--- DATA FOR THE TASK ---
__________________________________________________

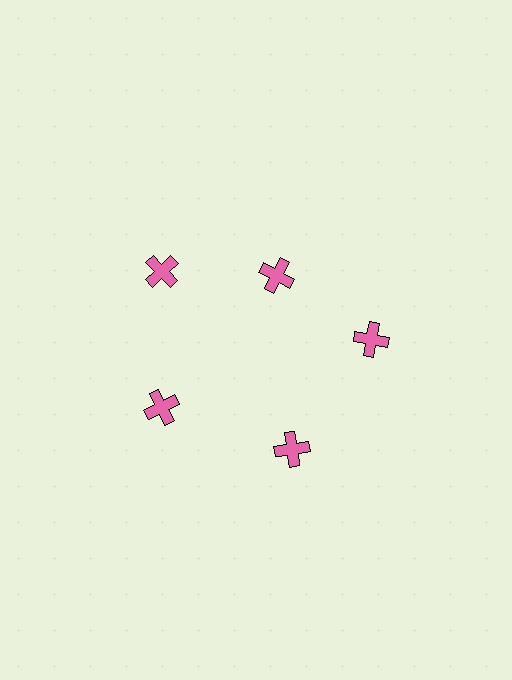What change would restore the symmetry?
The symmetry would be restored by moving it outward, back onto the ring so that all 5 crosses sit at equal angles and equal distance from the center.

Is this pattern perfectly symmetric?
No. The 5 pink crosses are arranged in a ring, but one element near the 1 o'clock position is pulled inward toward the center, breaking the 5-fold rotational symmetry.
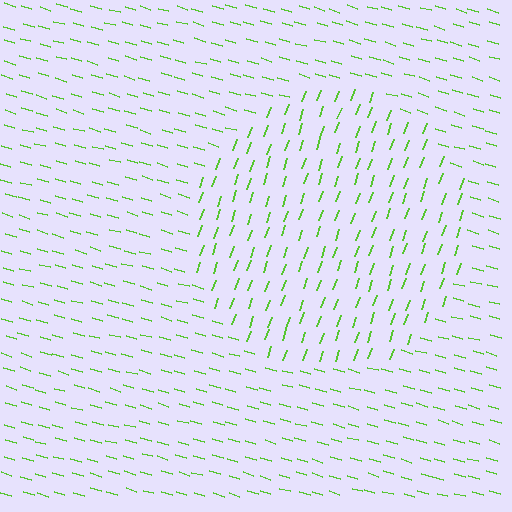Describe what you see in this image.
The image is filled with small lime line segments. A circle region in the image has lines oriented differently from the surrounding lines, creating a visible texture boundary.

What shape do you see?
I see a circle.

__________________________________________________

--- TASK ---
An exact transcription of all the entries is required, without the pictures.

--- FULL ANSWER ---
What change would restore the symmetry?
The symmetry would be restored by moving it outward, back onto the ring so that all 5 crosses sit at equal angles and equal distance from the center.

Is this pattern perfectly symmetric?
No. The 5 pink crosses are arranged in a ring, but one element near the 1 o'clock position is pulled inward toward the center, breaking the 5-fold rotational symmetry.
Describe what you see in this image.
The image is filled with small lime line segments. A circle region in the image has lines oriented differently from the surrounding lines, creating a visible texture boundary.

What shape do you see?
I see a circle.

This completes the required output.